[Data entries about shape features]
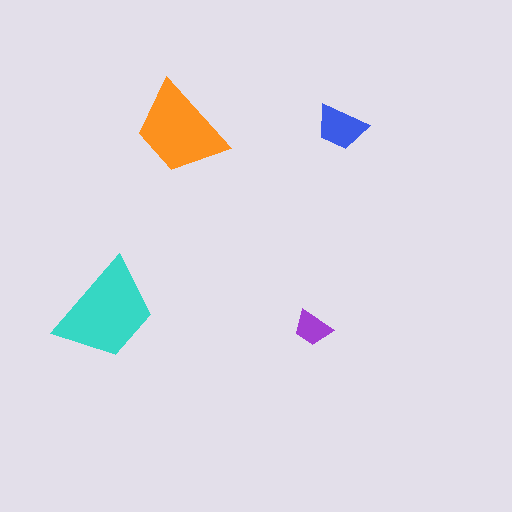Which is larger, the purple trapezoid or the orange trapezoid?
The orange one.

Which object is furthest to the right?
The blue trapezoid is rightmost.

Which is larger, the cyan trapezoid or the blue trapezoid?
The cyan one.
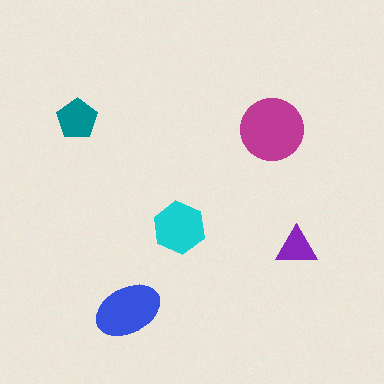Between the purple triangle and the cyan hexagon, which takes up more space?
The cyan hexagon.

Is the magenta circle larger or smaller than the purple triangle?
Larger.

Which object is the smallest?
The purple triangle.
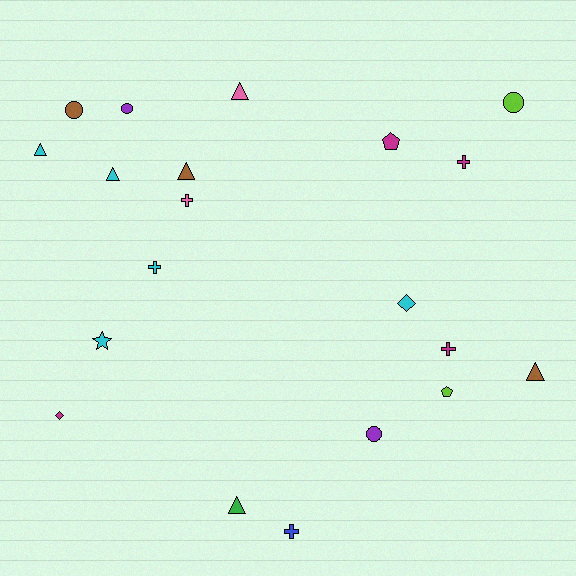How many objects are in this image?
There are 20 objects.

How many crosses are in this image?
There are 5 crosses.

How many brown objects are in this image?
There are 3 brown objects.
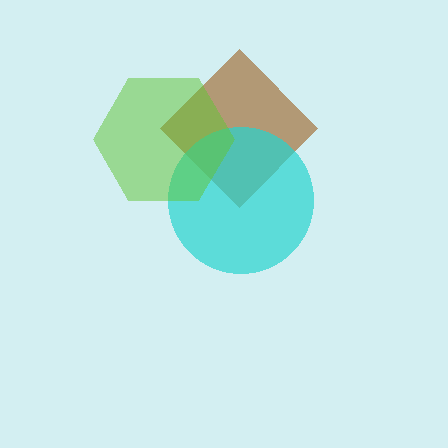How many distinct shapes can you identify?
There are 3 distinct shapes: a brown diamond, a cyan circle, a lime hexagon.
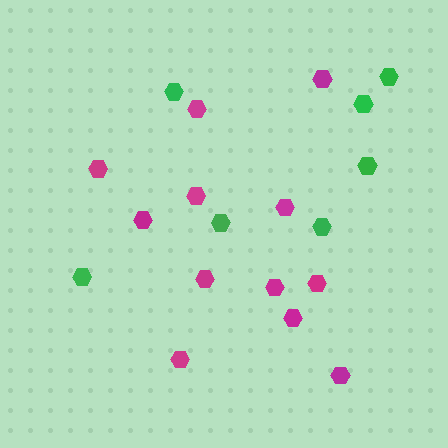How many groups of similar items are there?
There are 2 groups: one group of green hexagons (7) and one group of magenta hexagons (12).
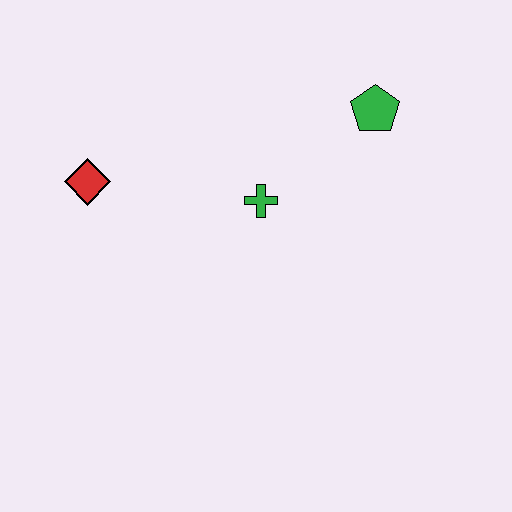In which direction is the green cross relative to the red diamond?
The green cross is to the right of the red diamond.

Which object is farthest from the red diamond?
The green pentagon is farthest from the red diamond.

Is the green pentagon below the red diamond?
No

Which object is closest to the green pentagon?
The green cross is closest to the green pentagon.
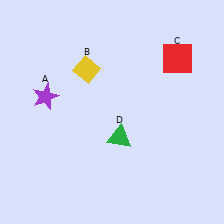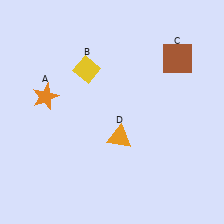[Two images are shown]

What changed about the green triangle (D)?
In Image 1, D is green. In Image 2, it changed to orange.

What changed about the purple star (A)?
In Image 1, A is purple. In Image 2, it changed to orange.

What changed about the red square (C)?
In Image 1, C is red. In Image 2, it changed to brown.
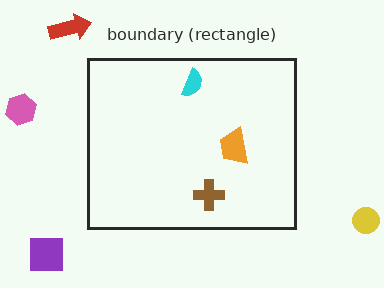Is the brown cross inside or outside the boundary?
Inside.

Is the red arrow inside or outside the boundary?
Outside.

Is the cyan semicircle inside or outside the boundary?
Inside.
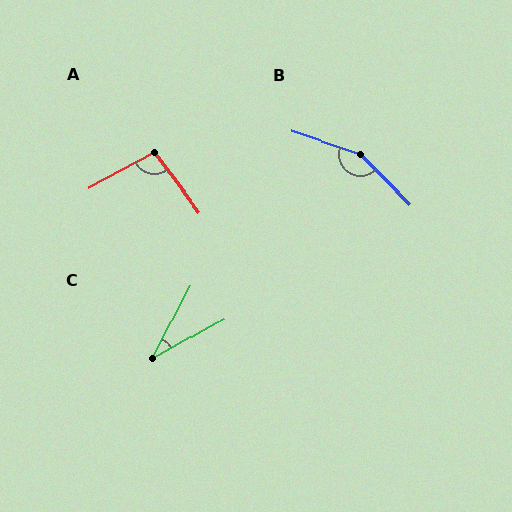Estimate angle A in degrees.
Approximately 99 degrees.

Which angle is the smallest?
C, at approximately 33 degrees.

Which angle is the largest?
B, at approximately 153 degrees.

==

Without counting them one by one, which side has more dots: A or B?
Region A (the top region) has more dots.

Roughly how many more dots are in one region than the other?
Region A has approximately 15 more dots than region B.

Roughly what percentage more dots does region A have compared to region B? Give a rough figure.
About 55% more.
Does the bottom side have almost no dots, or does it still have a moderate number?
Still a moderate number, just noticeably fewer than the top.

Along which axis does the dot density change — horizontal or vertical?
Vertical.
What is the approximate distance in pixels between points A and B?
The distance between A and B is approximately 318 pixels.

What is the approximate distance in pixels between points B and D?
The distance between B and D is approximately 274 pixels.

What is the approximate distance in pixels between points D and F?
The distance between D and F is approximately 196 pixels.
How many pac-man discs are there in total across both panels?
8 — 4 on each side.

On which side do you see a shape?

> **Work to complete**:
Give the exact lines, and only those, from the line containing "Does the bottom" through the line containing "On which side do you see a shape?" in the entries above.

> **Written reply**:
Does the bottom side have almost no dots, or does it still have a moderate number?
Still a moderate number, just noticeably fewer than the top.

Along which axis does the dot density change — horizontal or vertical?
Vertical.
What is the approximate distance in pixels between points A and B?
The distance between A and B is approximately 318 pixels.

What is the approximate distance in pixels between points B and D?
The distance between B and D is approximately 274 pixels.

What is the approximate distance in pixels between points D and F?
The distance between D and F is approximately 196 pixels.
How many pac-man discs are there in total across both panels?
8 — 4 on each side.

On which side do you see a shape?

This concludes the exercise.